● WORK TO DO
Leave out the pictures and copy everything else below exactly.

● RECORDED DATA
§

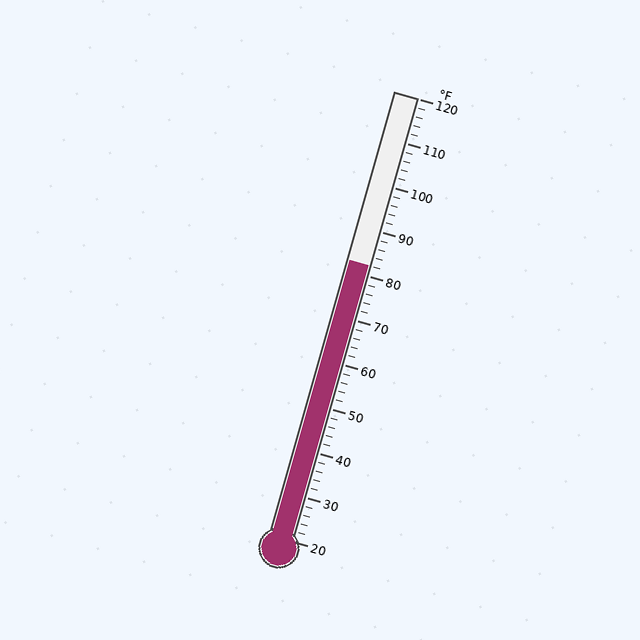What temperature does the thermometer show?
The thermometer shows approximately 82°F.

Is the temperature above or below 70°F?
The temperature is above 70°F.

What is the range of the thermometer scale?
The thermometer scale ranges from 20°F to 120°F.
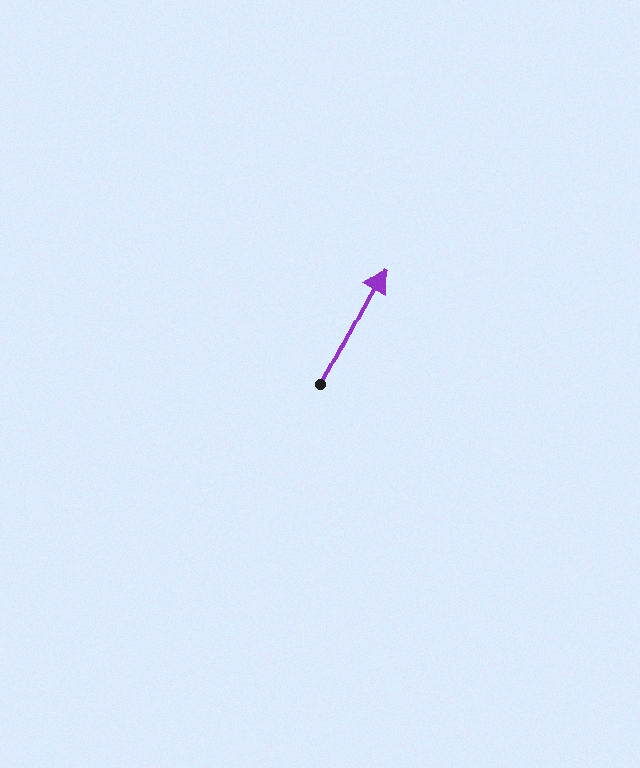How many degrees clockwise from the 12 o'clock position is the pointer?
Approximately 28 degrees.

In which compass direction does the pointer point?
Northeast.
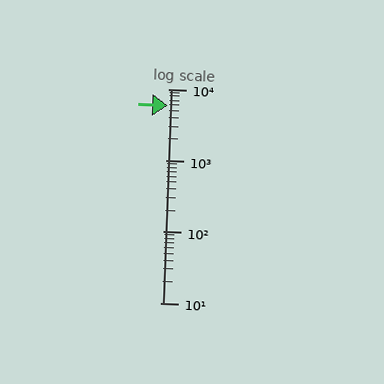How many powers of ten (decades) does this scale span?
The scale spans 3 decades, from 10 to 10000.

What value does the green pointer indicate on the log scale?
The pointer indicates approximately 5900.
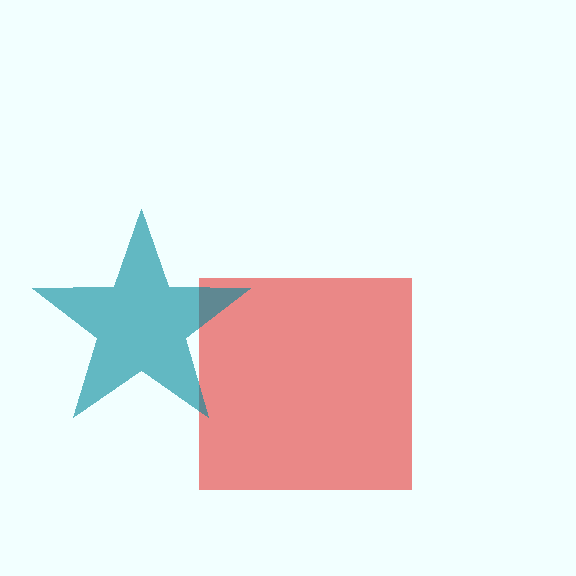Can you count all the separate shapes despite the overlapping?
Yes, there are 2 separate shapes.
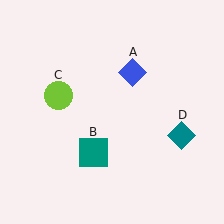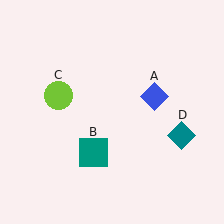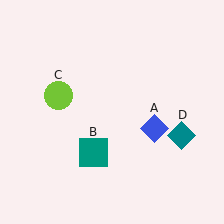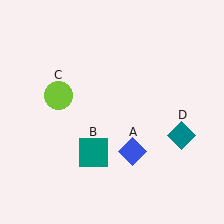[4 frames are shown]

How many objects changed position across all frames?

§

● EXERCISE ANSWER
What temperature does the thermometer show?
The thermometer shows approximately 82°F.

Is the temperature above or below 70°F?
The temperature is above 70°F.

What is the range of the thermometer scale?
The thermometer scale ranges from 20°F to 120°F.
How many degrees clockwise from the 12 o'clock position is the pointer?
Approximately 28 degrees.

In which compass direction does the pointer point?
Northeast.
How many powers of ten (decades) does this scale span?
The scale spans 3 decades, from 10 to 10000.

What value does the green pointer indicate on the log scale?
The pointer indicates approximately 5900.
Can you count all the separate shapes despite the overlapping?
Yes, there are 2 separate shapes.
[4 frames are shown]

How many objects changed position across all frames?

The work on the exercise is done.